Requirements -
Write out exactly the lines running from the line that includes "Is the red triangle to" to the end of the data, both ends included, and nothing besides.

(Geometric figure dataset entries)
↓

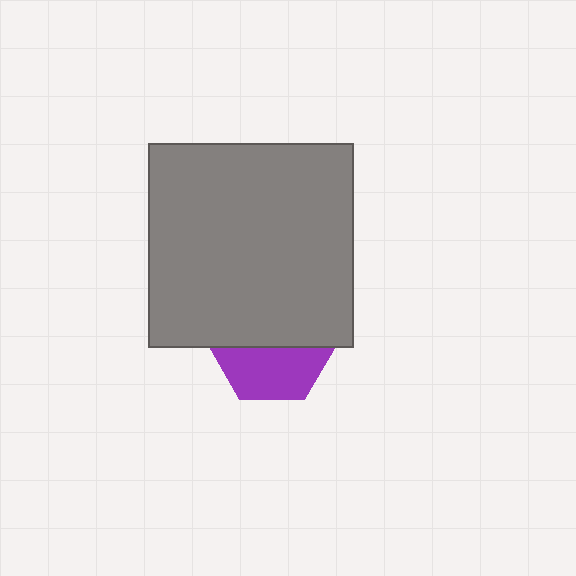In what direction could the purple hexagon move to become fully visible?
The purple hexagon could move down. That would shift it out from behind the gray square entirely.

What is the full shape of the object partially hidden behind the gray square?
The partially hidden object is a purple hexagon.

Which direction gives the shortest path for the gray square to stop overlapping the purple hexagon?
Moving up gives the shortest separation.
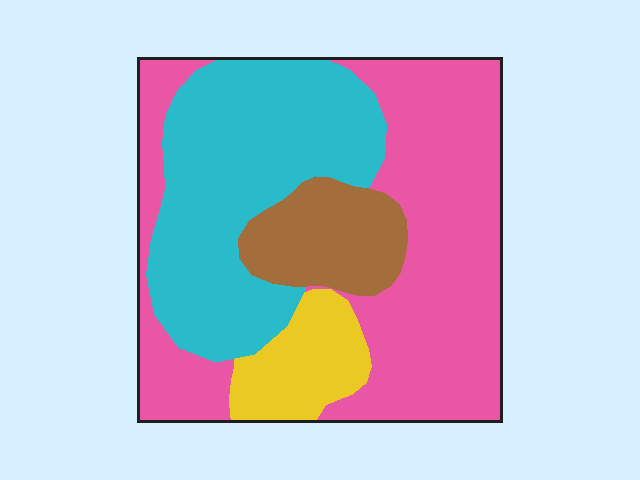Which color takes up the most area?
Pink, at roughly 45%.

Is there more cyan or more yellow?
Cyan.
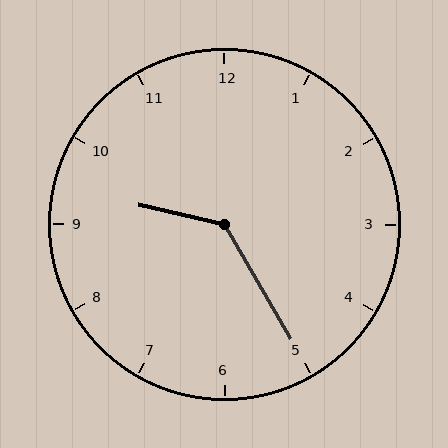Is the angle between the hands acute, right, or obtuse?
It is obtuse.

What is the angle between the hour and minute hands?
Approximately 132 degrees.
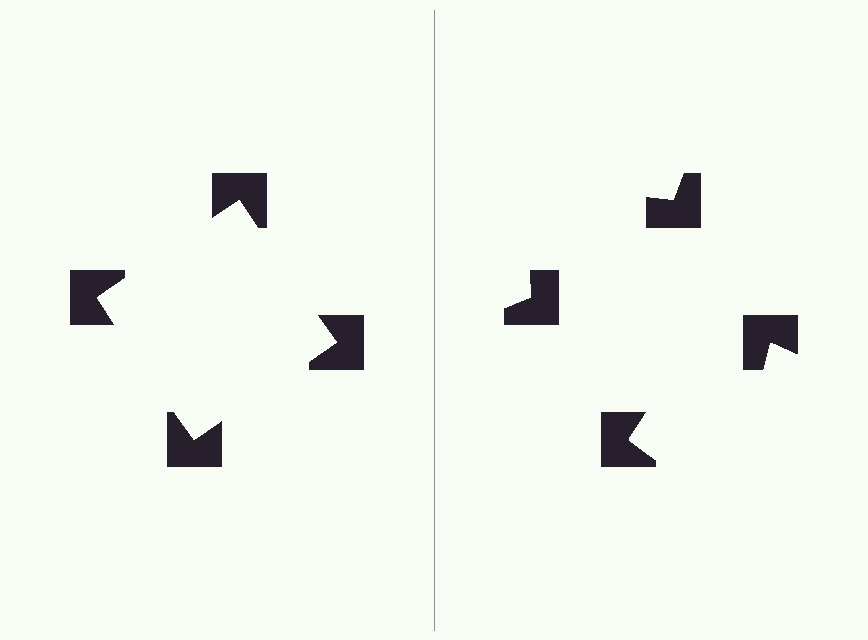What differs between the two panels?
The notched squares are positioned identically on both sides; only the wedge orientations differ. On the left they align to a square; on the right they are misaligned.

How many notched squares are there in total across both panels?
8 — 4 on each side.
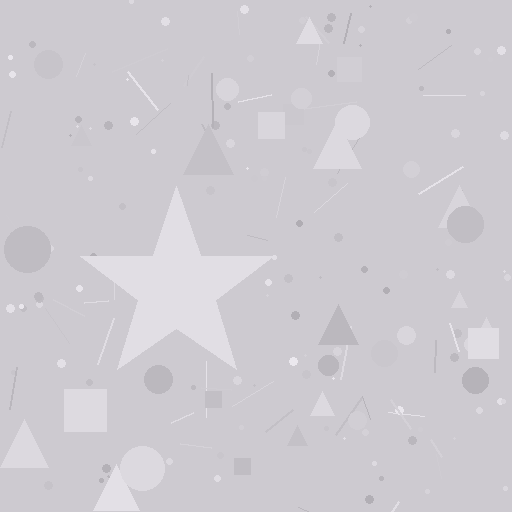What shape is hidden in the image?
A star is hidden in the image.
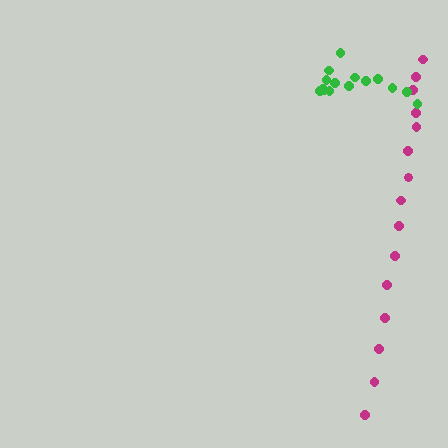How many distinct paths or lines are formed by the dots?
There are 2 distinct paths.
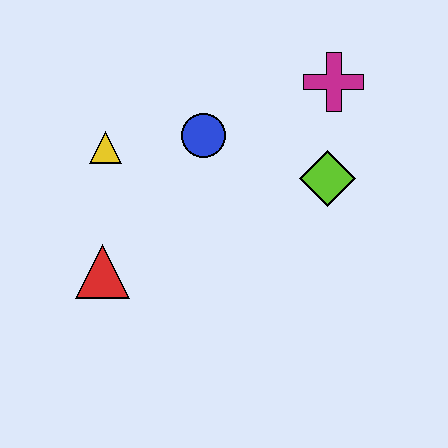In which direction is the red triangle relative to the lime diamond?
The red triangle is to the left of the lime diamond.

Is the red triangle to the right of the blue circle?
No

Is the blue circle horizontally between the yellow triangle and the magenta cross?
Yes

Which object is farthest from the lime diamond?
The red triangle is farthest from the lime diamond.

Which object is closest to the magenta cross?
The lime diamond is closest to the magenta cross.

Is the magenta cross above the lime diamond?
Yes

↑

Response to this task -
Is the red triangle to the right of the blue circle?
No

Is the blue circle horizontally between the yellow triangle and the magenta cross?
Yes

Which object is farthest from the lime diamond?
The red triangle is farthest from the lime diamond.

Which object is closest to the magenta cross?
The lime diamond is closest to the magenta cross.

Is the magenta cross above the lime diamond?
Yes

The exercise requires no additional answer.